■ **DIRECTIONS FOR THIS TASK**: Every entry below should be transcribed exactly; pictures stay out of the copy.

■ **DATA LINES**:
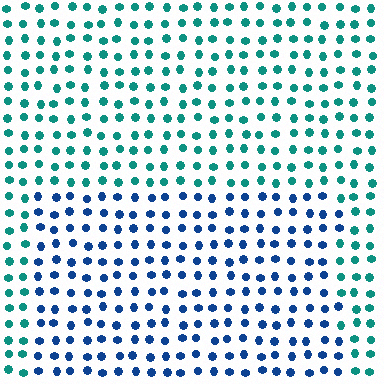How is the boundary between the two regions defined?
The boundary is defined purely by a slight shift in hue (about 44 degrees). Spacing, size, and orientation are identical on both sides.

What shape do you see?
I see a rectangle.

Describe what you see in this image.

■ **COMPLETE RESPONSE**:
How is the boundary between the two regions defined?
The boundary is defined purely by a slight shift in hue (about 44 degrees). Spacing, size, and orientation are identical on both sides.

What shape do you see?
I see a rectangle.

Describe what you see in this image.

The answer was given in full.